■ What you have to do
Set down all of the data that follows word for word, without the images.

Generated shape exercises
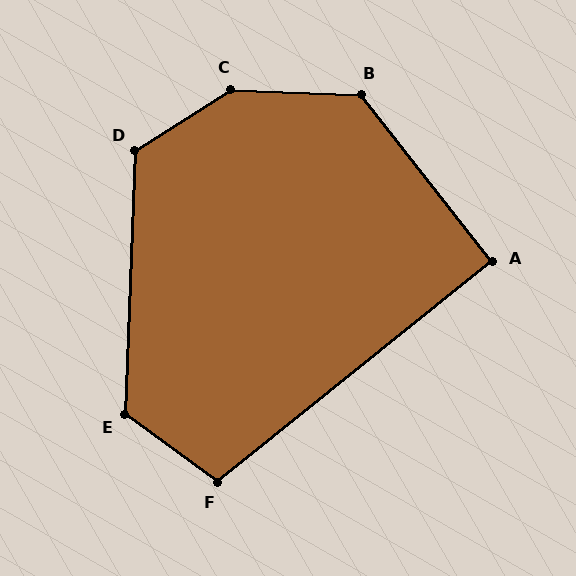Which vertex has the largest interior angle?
C, at approximately 146 degrees.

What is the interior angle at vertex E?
Approximately 124 degrees (obtuse).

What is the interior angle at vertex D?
Approximately 124 degrees (obtuse).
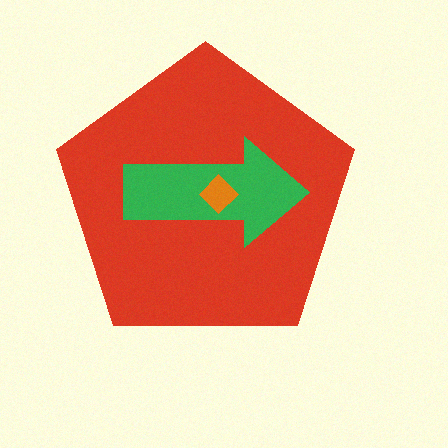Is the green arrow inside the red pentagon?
Yes.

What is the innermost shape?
The orange diamond.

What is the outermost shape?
The red pentagon.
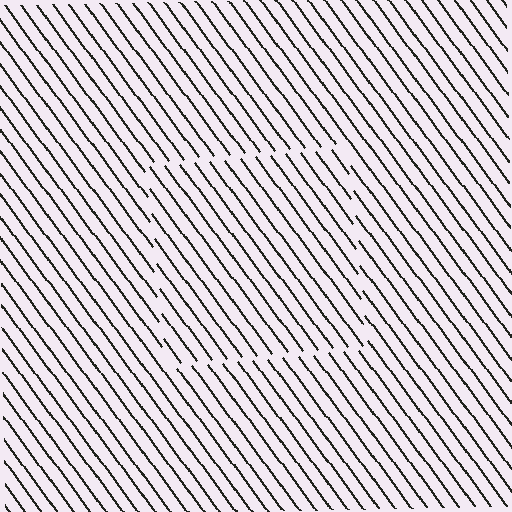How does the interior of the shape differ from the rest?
The interior of the shape contains the same grating, shifted by half a period — the contour is defined by the phase discontinuity where line-ends from the inner and outer gratings abut.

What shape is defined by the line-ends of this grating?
An illusory square. The interior of the shape contains the same grating, shifted by half a period — the contour is defined by the phase discontinuity where line-ends from the inner and outer gratings abut.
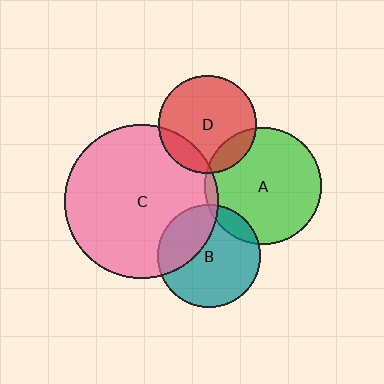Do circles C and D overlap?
Yes.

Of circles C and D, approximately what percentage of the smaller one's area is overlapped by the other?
Approximately 15%.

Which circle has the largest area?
Circle C (pink).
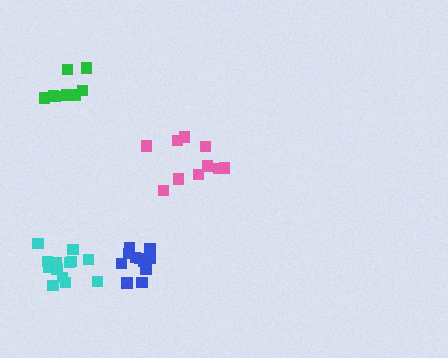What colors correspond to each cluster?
The clusters are colored: pink, cyan, green, blue.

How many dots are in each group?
Group 1: 10 dots, Group 2: 13 dots, Group 3: 9 dots, Group 4: 11 dots (43 total).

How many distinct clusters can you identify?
There are 4 distinct clusters.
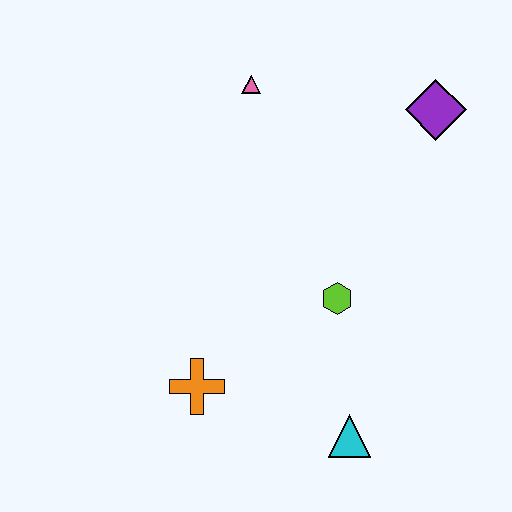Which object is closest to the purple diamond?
The pink triangle is closest to the purple diamond.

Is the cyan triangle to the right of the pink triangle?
Yes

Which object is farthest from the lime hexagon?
The pink triangle is farthest from the lime hexagon.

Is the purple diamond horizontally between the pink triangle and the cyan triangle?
No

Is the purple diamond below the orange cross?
No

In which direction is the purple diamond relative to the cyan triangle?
The purple diamond is above the cyan triangle.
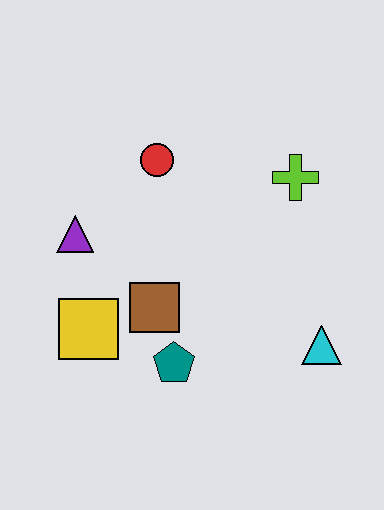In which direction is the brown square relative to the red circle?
The brown square is below the red circle.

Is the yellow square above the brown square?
No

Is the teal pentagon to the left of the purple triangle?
No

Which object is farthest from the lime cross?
The yellow square is farthest from the lime cross.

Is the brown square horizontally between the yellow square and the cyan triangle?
Yes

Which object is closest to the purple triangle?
The yellow square is closest to the purple triangle.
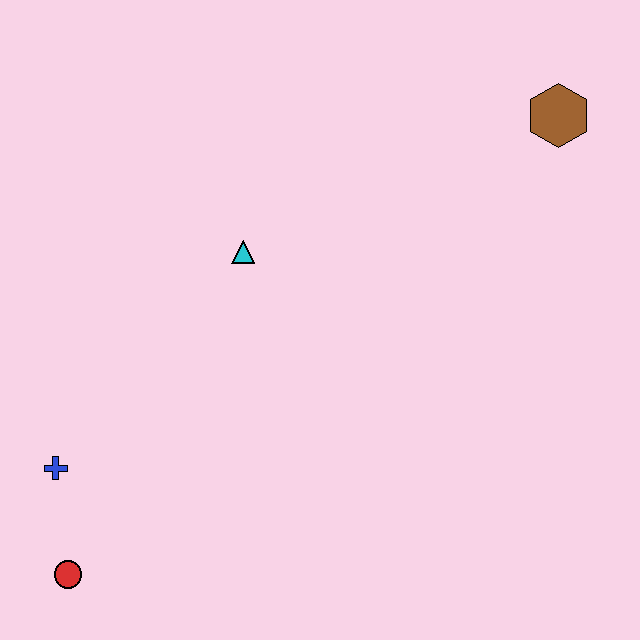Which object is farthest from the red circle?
The brown hexagon is farthest from the red circle.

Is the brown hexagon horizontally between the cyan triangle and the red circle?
No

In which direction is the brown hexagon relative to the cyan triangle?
The brown hexagon is to the right of the cyan triangle.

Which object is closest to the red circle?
The blue cross is closest to the red circle.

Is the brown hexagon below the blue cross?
No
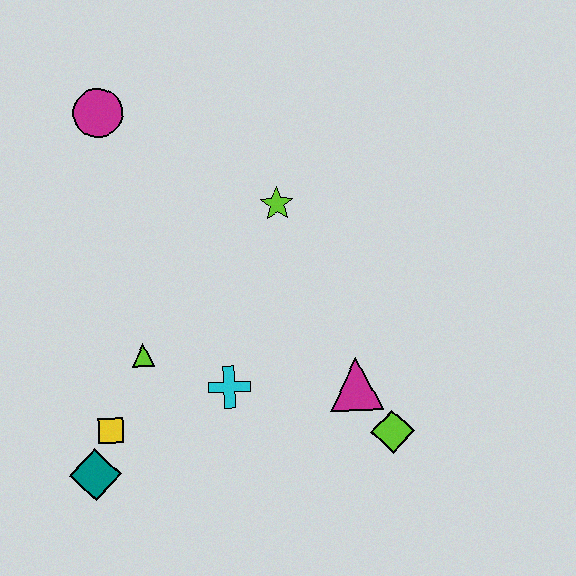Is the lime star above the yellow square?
Yes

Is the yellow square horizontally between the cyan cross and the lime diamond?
No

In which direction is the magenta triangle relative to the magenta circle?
The magenta triangle is below the magenta circle.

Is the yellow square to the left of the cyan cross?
Yes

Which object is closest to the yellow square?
The teal diamond is closest to the yellow square.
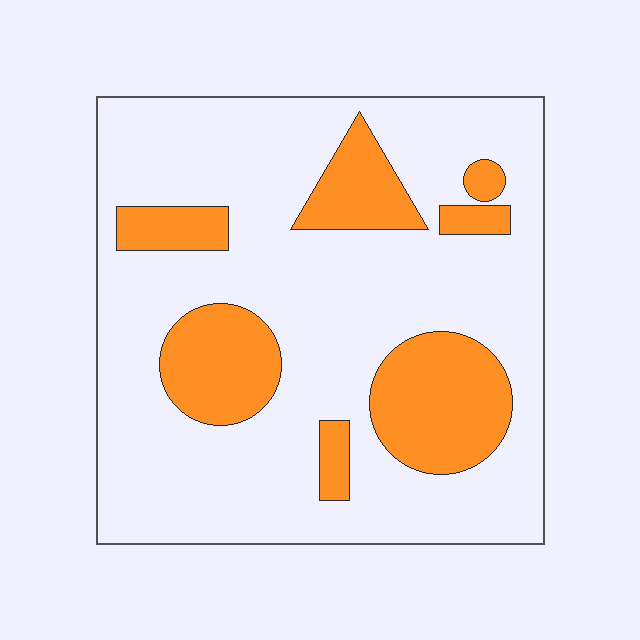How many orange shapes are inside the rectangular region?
7.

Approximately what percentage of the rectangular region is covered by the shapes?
Approximately 25%.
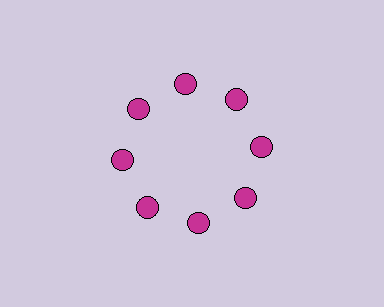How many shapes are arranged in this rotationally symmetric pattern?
There are 8 shapes, arranged in 8 groups of 1.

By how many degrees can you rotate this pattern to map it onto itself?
The pattern maps onto itself every 45 degrees of rotation.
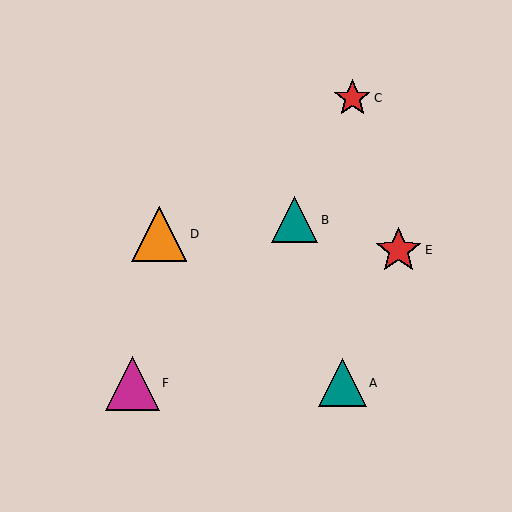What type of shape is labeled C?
Shape C is a red star.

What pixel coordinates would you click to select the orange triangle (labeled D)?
Click at (159, 234) to select the orange triangle D.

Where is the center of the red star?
The center of the red star is at (352, 98).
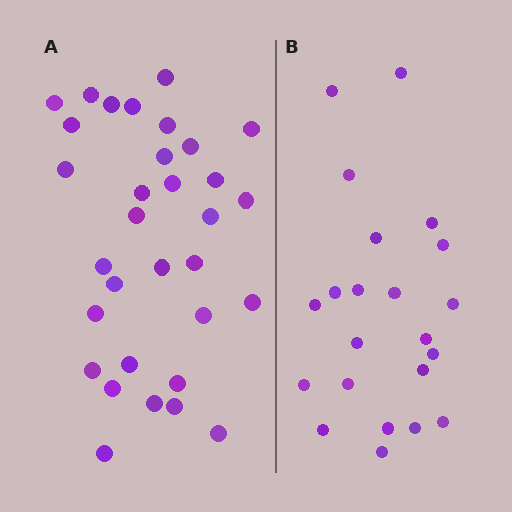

■ Result of this exercise
Which vertex has the largest interior angle?
C, at approximately 146 degrees.

What is the interior angle at vertex E?
Approximately 124 degrees (obtuse).

What is the interior angle at vertex D?
Approximately 124 degrees (obtuse).
Is the green arrow inside the red pentagon?
Yes.

What is the innermost shape?
The orange diamond.

What is the outermost shape?
The red pentagon.
How does the interior of the shape differ from the rest?
The interior of the shape contains the same grating, shifted by half a period — the contour is defined by the phase discontinuity where line-ends from the inner and outer gratings abut.

What shape is defined by the line-ends of this grating?
An illusory square. The interior of the shape contains the same grating, shifted by half a period — the contour is defined by the phase discontinuity where line-ends from the inner and outer gratings abut.
Do circles C and D overlap?
Yes.

Of circles C and D, approximately what percentage of the smaller one's area is overlapped by the other?
Approximately 15%.

Which circle has the largest area?
Circle C (pink).
What colors correspond to each cluster?
The clusters are colored: pink, cyan, green, blue.

How many dots are in each group?
Group 1: 10 dots, Group 2: 13 dots, Group 3: 9 dots, Group 4: 11 dots (43 total).

How many distinct clusters can you identify?
There are 4 distinct clusters.
Which object is closest to the purple diamond?
The pink triangle is closest to the purple diamond.

Is the cyan triangle to the right of the pink triangle?
Yes

Which object is farthest from the lime hexagon?
The pink triangle is farthest from the lime hexagon.

Is the purple diamond horizontally between the pink triangle and the cyan triangle?
No

Is the purple diamond below the orange cross?
No

In which direction is the purple diamond relative to the cyan triangle?
The purple diamond is above the cyan triangle.
In which direction is the brown square relative to the red circle?
The brown square is below the red circle.

Is the yellow square above the brown square?
No

Is the teal pentagon to the left of the purple triangle?
No

Which object is farthest from the lime cross?
The yellow square is farthest from the lime cross.

Is the brown square horizontally between the yellow square and the cyan triangle?
Yes

Which object is closest to the purple triangle?
The yellow square is closest to the purple triangle.
Which object is farthest from the red circle?
The brown hexagon is farthest from the red circle.

Is the brown hexagon horizontally between the cyan triangle and the red circle?
No

In which direction is the brown hexagon relative to the cyan triangle?
The brown hexagon is to the right of the cyan triangle.

Which object is closest to the red circle?
The blue cross is closest to the red circle.

Is the brown hexagon below the blue cross?
No
Is the lime star above the yellow square?
Yes

Is the yellow square horizontally between the cyan cross and the lime diamond?
No

In which direction is the magenta triangle relative to the magenta circle?
The magenta triangle is below the magenta circle.

Is the yellow square to the left of the cyan cross?
Yes

Which object is closest to the yellow square?
The teal diamond is closest to the yellow square.
How many orange shapes are inside the rectangular region?
7.

Approximately what percentage of the rectangular region is covered by the shapes?
Approximately 25%.
How many shapes are arranged in this rotationally symmetric pattern?
There are 8 shapes, arranged in 8 groups of 1.

By how many degrees can you rotate this pattern to map it onto itself?
The pattern maps onto itself every 45 degrees of rotation.
What type of shape is labeled C?
Shape C is a red star.

What pixel coordinates would you click to select the orange triangle (labeled D)?
Click at (159, 234) to select the orange triangle D.

Where is the center of the red star?
The center of the red star is at (352, 98).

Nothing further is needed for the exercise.